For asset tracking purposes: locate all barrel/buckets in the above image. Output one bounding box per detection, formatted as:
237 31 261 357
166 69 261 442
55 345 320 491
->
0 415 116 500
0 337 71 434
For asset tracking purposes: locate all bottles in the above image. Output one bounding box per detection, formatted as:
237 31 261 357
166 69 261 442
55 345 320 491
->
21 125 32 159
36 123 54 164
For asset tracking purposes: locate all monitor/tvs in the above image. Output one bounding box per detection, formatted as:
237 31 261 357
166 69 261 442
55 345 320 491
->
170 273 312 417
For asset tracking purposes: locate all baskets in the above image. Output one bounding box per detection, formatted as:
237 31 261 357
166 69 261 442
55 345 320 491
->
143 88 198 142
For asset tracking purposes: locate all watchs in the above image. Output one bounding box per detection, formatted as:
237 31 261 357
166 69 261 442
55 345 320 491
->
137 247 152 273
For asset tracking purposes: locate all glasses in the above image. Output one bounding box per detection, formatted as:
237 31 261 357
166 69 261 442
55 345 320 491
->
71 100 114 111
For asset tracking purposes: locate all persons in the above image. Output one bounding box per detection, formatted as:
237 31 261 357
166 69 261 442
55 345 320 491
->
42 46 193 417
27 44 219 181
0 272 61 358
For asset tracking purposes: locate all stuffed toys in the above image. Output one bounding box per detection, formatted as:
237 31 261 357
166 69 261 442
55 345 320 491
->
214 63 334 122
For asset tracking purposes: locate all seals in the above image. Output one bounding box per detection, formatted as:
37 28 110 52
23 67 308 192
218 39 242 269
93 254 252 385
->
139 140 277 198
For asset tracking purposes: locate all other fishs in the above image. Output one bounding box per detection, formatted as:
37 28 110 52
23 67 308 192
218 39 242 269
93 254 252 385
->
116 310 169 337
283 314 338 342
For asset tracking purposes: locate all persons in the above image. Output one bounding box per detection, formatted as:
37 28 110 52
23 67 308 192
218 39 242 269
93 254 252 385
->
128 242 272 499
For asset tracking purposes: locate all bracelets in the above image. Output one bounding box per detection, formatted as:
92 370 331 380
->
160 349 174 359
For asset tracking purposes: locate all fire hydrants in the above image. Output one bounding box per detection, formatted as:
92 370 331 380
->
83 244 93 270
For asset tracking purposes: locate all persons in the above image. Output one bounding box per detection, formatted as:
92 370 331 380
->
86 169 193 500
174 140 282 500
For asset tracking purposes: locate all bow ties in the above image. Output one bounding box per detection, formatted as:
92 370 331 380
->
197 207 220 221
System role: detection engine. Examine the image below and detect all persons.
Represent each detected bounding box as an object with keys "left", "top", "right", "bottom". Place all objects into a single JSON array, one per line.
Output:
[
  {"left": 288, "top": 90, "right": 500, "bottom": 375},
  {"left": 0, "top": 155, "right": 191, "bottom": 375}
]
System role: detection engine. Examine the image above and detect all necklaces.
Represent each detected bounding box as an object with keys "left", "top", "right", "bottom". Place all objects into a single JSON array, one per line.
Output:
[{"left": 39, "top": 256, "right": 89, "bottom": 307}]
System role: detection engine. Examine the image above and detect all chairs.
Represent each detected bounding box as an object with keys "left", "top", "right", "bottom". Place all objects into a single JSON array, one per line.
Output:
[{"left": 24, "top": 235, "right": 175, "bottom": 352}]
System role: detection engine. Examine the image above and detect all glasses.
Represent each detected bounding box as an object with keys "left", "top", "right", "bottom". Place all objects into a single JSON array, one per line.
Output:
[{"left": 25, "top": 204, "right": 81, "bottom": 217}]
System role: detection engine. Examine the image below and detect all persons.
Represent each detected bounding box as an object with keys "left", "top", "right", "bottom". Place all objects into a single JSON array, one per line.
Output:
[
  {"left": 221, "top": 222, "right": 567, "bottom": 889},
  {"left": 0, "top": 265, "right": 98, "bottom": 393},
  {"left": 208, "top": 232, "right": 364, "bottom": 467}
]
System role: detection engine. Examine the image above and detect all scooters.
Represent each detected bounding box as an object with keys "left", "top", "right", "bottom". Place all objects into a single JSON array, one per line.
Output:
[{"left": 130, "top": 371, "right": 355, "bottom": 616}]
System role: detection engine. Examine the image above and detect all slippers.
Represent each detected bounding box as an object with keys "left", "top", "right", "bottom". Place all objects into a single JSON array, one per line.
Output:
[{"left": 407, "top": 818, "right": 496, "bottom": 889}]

****************************************

- What to produce
Output every entry again, exactly as given.

- Answer for this exercise
For asset tracking purposes: locate all barrel/buckets in the above image. Output one bounding box per detection, formatted as:
237 31 261 357
166 69 261 442
55 345 320 491
->
0 415 116 500
0 337 71 434
For asset tracking purposes: locate all bottles in the above image. Output one bounding box per detection, formatted as:
237 31 261 357
166 69 261 442
55 345 320 491
->
21 125 32 159
36 123 54 164
For asset tracking purposes: locate all monitor/tvs in the above image. Output one bounding box per detection, formatted as:
237 31 261 357
166 69 261 442
55 345 320 491
->
170 273 312 417
For asset tracking purposes: locate all baskets in the above image. Output one bounding box per detection, formatted as:
237 31 261 357
166 69 261 442
55 345 320 491
->
143 88 198 142
For asset tracking purposes: locate all watchs in the above image. Output one bounding box per detection, formatted as:
237 31 261 357
166 69 261 442
55 345 320 491
->
137 247 152 273
For asset tracking purposes: locate all glasses in the above image. Output one bounding box per detection, formatted as:
237 31 261 357
166 69 261 442
55 345 320 491
->
71 100 114 111
For asset tracking purposes: locate all persons in the above image. Output one bounding box per detection, formatted as:
237 31 261 357
166 69 261 442
55 345 320 491
->
42 46 193 417
27 44 219 181
0 272 61 358
For asset tracking purposes: locate all stuffed toys in the above image. Output one bounding box per detection, formatted as:
237 31 261 357
166 69 261 442
55 345 320 491
->
214 63 334 122
For asset tracking purposes: locate all seals in the above image. Output one bounding box per detection, formatted as:
37 28 110 52
23 67 308 192
218 39 242 269
93 254 252 385
->
139 140 277 198
For asset tracking purposes: locate all other fishs in the above image. Output one bounding box per detection, formatted as:
37 28 110 52
23 67 308 192
218 39 242 269
93 254 252 385
->
116 310 169 337
283 314 338 342
For asset tracking purposes: locate all persons in the above image. Output one bounding box per detection, formatted as:
37 28 110 52
23 67 308 192
218 39 242 269
93 254 252 385
->
128 242 272 499
For asset tracking purposes: locate all bracelets in the above image. Output one bounding box per detection, formatted as:
92 370 331 380
->
160 349 174 359
For asset tracking purposes: locate all fire hydrants in the above image. Output one bounding box per detection, formatted as:
92 370 331 380
->
83 244 93 270
For asset tracking purposes: locate all persons in the above image. Output one bounding box per detection, formatted as:
92 370 331 380
->
86 169 193 500
174 140 282 500
For asset tracking purposes: locate all bow ties in the above image. Output one bounding box per detection, formatted as:
92 370 331 380
->
197 207 220 221
System role: detection engine. Examine the image below and detect all persons.
Represent each detected bounding box as an object with keys "left", "top", "right", "bottom". Place all objects into a single JSON array, one per line.
Output:
[
  {"left": 288, "top": 90, "right": 500, "bottom": 375},
  {"left": 0, "top": 155, "right": 191, "bottom": 375}
]
System role: detection engine. Examine the image above and detect all necklaces.
Represent each detected bounding box as an object with keys "left", "top", "right", "bottom". Place all objects into a single JSON array, one per line.
Output:
[{"left": 39, "top": 256, "right": 89, "bottom": 307}]
System role: detection engine. Examine the image above and detect all chairs.
Represent each detected bounding box as an object with keys "left", "top", "right", "bottom". Place all objects into a single JSON array, one per line.
Output:
[{"left": 24, "top": 235, "right": 175, "bottom": 352}]
System role: detection engine. Examine the image above and detect all glasses.
Represent each detected bounding box as an object with keys "left", "top", "right", "bottom". Place all objects into a single JSON array, one per line.
Output:
[{"left": 25, "top": 204, "right": 81, "bottom": 217}]
System role: detection engine. Examine the image below and detect all persons.
Represent each detected bounding box as an object with keys "left", "top", "right", "bottom". Place all objects into a single JSON array, one per line.
Output:
[
  {"left": 221, "top": 222, "right": 567, "bottom": 889},
  {"left": 0, "top": 265, "right": 98, "bottom": 393},
  {"left": 208, "top": 232, "right": 364, "bottom": 467}
]
System role: detection engine. Examine the image above and detect all scooters.
Represent each detected bounding box as an object with keys "left", "top", "right", "bottom". Place all objects into a single JSON array, one per line.
Output:
[{"left": 130, "top": 371, "right": 355, "bottom": 616}]
System role: detection engine. Examine the image above and detect all slippers.
Represent each detected bounding box as an object with keys "left", "top", "right", "bottom". Place all objects into a single JSON array, one per line.
Output:
[{"left": 407, "top": 818, "right": 496, "bottom": 889}]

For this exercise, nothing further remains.